## DO THIS
Gather each line containing the string "shown" from these entries.

_____

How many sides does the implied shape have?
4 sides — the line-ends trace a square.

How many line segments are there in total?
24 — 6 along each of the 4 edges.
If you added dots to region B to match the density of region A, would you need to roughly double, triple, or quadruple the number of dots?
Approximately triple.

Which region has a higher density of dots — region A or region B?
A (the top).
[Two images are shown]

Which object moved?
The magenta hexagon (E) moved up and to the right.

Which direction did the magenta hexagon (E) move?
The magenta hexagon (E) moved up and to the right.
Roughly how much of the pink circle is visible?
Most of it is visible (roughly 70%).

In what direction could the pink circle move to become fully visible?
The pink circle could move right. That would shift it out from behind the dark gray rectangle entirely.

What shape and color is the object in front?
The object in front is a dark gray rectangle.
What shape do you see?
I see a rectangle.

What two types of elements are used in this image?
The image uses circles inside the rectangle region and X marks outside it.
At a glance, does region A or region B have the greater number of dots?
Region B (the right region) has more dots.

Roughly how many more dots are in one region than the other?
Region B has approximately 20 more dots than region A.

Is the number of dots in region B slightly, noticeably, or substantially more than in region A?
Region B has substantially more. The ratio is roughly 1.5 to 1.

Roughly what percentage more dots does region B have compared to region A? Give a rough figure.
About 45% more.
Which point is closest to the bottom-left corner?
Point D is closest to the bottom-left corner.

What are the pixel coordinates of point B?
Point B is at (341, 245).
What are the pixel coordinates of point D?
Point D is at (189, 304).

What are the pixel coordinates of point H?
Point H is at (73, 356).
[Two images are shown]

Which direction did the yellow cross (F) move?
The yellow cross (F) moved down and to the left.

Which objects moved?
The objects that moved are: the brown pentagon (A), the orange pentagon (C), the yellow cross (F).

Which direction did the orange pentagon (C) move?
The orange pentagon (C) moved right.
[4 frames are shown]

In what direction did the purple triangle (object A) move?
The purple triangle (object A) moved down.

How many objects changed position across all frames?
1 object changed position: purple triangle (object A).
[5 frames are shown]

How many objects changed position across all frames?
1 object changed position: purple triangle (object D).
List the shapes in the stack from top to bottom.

_____

## RESULT FOR THIS EXERCISE
[Two images are shown]
[Two images are shown]
[4 frames are shown]
[5 frames are shown]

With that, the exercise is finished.